**Problem statement:**
Your copy of the material below should match it exactly, except that it holds no pictures.

BEGIN

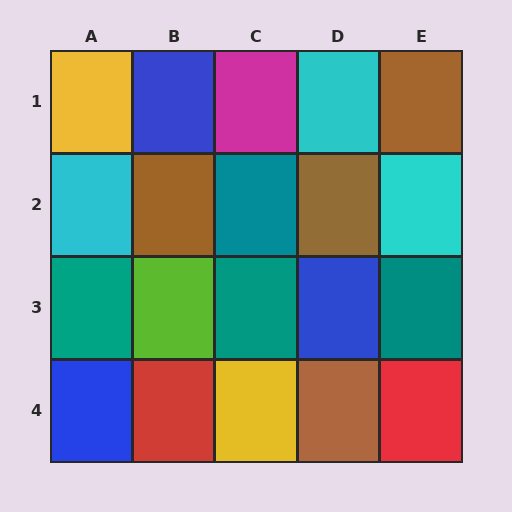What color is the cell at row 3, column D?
Blue.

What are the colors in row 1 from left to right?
Yellow, blue, magenta, cyan, brown.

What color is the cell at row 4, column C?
Yellow.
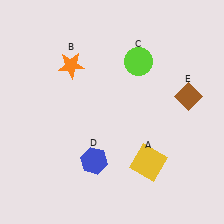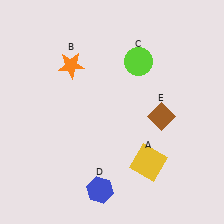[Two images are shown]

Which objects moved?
The objects that moved are: the blue hexagon (D), the brown diamond (E).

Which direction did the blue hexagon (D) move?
The blue hexagon (D) moved down.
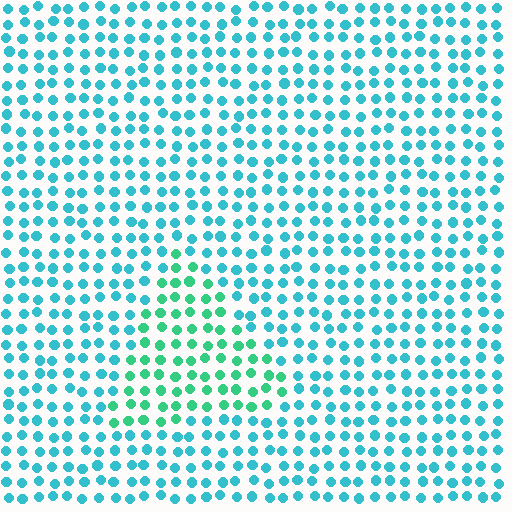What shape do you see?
I see a triangle.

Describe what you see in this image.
The image is filled with small cyan elements in a uniform arrangement. A triangle-shaped region is visible where the elements are tinted to a slightly different hue, forming a subtle color boundary.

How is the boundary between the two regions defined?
The boundary is defined purely by a slight shift in hue (about 35 degrees). Spacing, size, and orientation are identical on both sides.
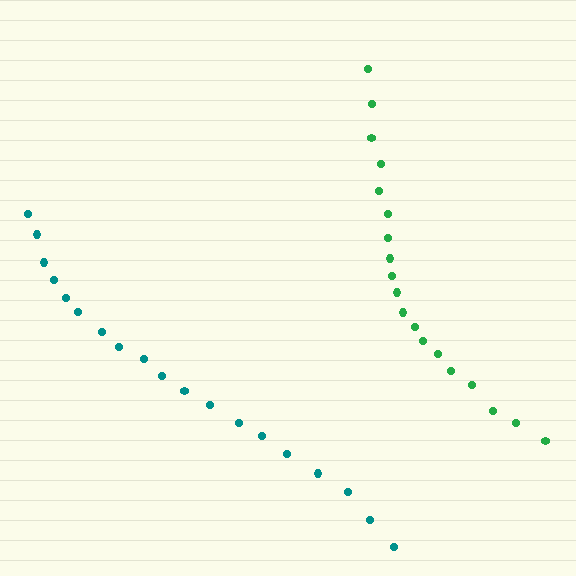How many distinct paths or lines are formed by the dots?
There are 2 distinct paths.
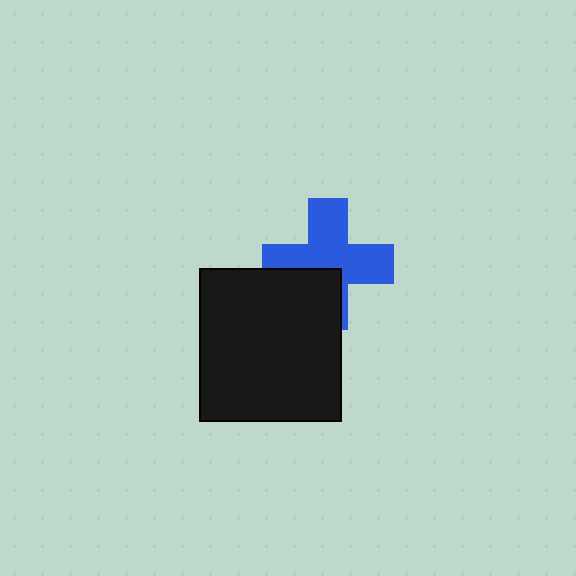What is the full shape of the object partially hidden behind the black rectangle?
The partially hidden object is a blue cross.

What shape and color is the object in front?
The object in front is a black rectangle.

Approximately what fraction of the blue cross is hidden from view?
Roughly 32% of the blue cross is hidden behind the black rectangle.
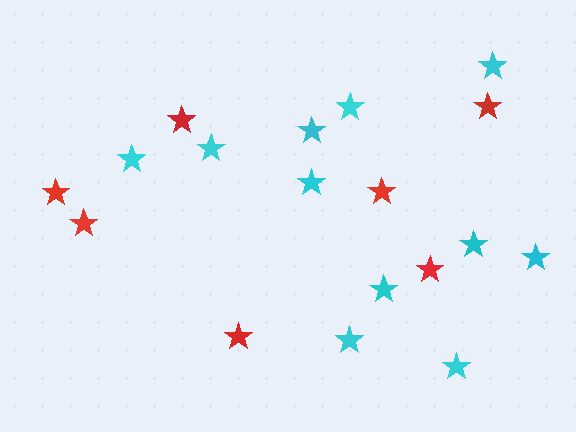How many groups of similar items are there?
There are 2 groups: one group of red stars (7) and one group of cyan stars (11).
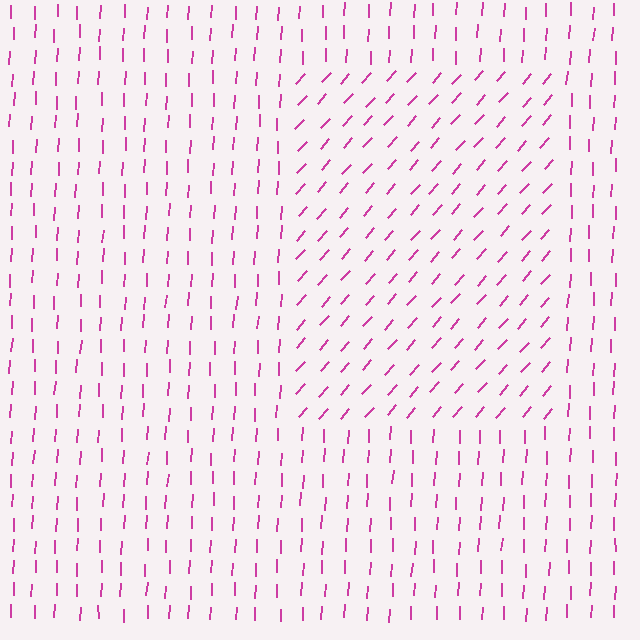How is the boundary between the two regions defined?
The boundary is defined purely by a change in line orientation (approximately 39 degrees difference). All lines are the same color and thickness.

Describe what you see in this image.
The image is filled with small magenta line segments. A rectangle region in the image has lines oriented differently from the surrounding lines, creating a visible texture boundary.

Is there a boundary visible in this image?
Yes, there is a texture boundary formed by a change in line orientation.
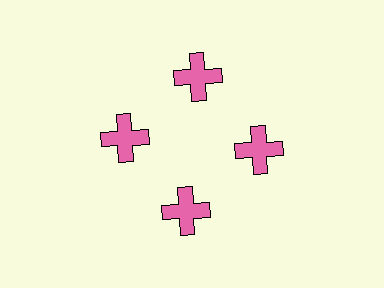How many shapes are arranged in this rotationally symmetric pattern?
There are 4 shapes, arranged in 4 groups of 1.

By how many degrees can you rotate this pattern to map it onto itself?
The pattern maps onto itself every 90 degrees of rotation.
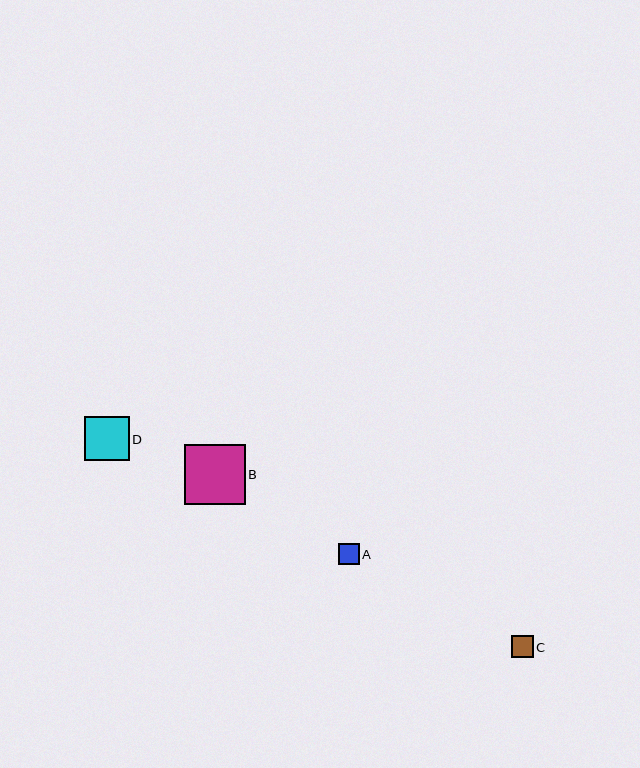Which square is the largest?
Square B is the largest with a size of approximately 61 pixels.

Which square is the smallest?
Square A is the smallest with a size of approximately 21 pixels.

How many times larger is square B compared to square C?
Square B is approximately 2.8 times the size of square C.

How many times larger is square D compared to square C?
Square D is approximately 2.1 times the size of square C.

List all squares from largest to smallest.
From largest to smallest: B, D, C, A.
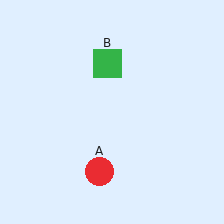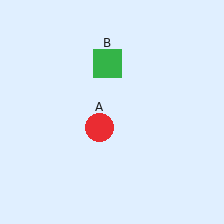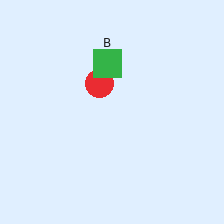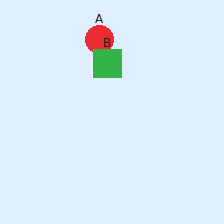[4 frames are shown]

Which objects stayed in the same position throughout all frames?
Green square (object B) remained stationary.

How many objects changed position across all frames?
1 object changed position: red circle (object A).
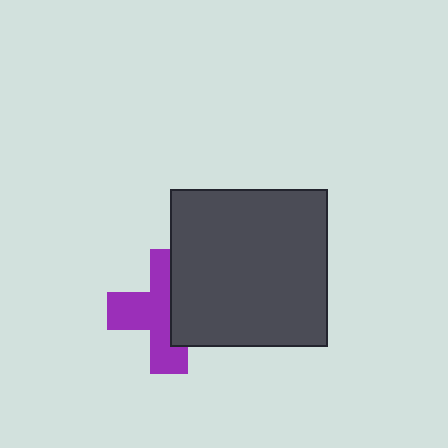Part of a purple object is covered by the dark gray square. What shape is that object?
It is a cross.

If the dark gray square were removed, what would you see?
You would see the complete purple cross.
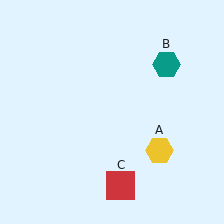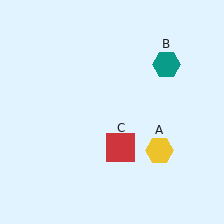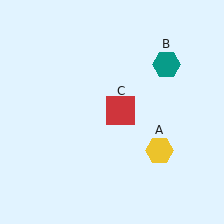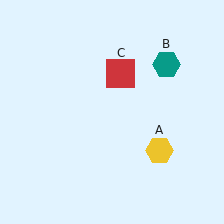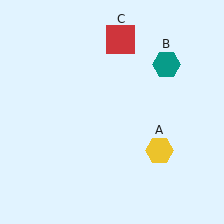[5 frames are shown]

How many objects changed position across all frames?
1 object changed position: red square (object C).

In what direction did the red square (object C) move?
The red square (object C) moved up.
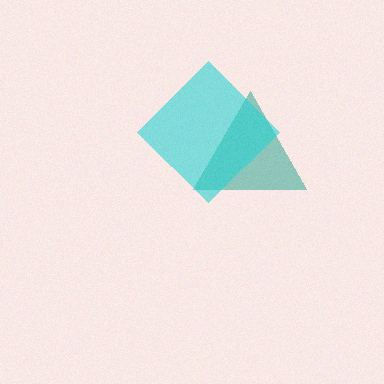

END

**Result for this exercise:**
What color is the cell at row 3, column D?
Blue.

What are the colors in row 1 from left to right?
Yellow, blue, magenta, cyan, brown.

What color is the cell at row 4, column C?
Yellow.
[Two images are shown]

Which objects moved?
The objects that moved are: the blue hexagon (D), the brown diamond (E).

Which direction did the blue hexagon (D) move?
The blue hexagon (D) moved down.
What shape do you see?
I see a triangle.

Describe what you see in this image.
The image is filled with small cyan elements in a uniform arrangement. A triangle-shaped region is visible where the elements are tinted to a slightly different hue, forming a subtle color boundary.

How is the boundary between the two regions defined?
The boundary is defined purely by a slight shift in hue (about 35 degrees). Spacing, size, and orientation are identical on both sides.
How many distinct paths or lines are formed by the dots?
There are 2 distinct paths.
What is the full shape of the object partially hidden behind the black rectangle?
The partially hidden object is a blue cross.

What shape and color is the object in front?
The object in front is a black rectangle.

Approximately what fraction of the blue cross is hidden from view?
Roughly 32% of the blue cross is hidden behind the black rectangle.
How many groups of similar items are there?
There are 2 groups: one group of red stars (7) and one group of cyan stars (11).
How is the boundary between the two regions defined?
The boundary is defined purely by a change in line orientation (approximately 39 degrees difference). All lines are the same color and thickness.

Describe what you see in this image.
The image is filled with small magenta line segments. A rectangle region in the image has lines oriented differently from the surrounding lines, creating a visible texture boundary.

Is there a boundary visible in this image?
Yes, there is a texture boundary formed by a change in line orientation.
How many shapes are arranged in this rotationally symmetric pattern?
There are 4 shapes, arranged in 4 groups of 1.

By how many degrees can you rotate this pattern to map it onto itself?
The pattern maps onto itself every 90 degrees of rotation.
Which square is the largest?
Square B is the largest with a size of approximately 61 pixels.

Which square is the smallest?
Square A is the smallest with a size of approximately 21 pixels.

How many times larger is square B compared to square C?
Square B is approximately 2.8 times the size of square C.

How many times larger is square D compared to square C?
Square D is approximately 2.1 times the size of square C.

List all squares from largest to smallest.
From largest to smallest: B, D, C, A.
[4 frames are shown]

Which objects stayed in the same position throughout all frames?
Green square (object B) remained stationary.

How many objects changed position across all frames?
1 object changed position: red circle (object A).
Part of a purple object is covered by the dark gray square. What shape is that object?
It is a cross.

If the dark gray square were removed, what would you see?
You would see the complete purple cross.
[5 frames are shown]

How many objects changed position across all frames?
1 object changed position: red square (object C).

In what direction did the red square (object C) move?
The red square (object C) moved up.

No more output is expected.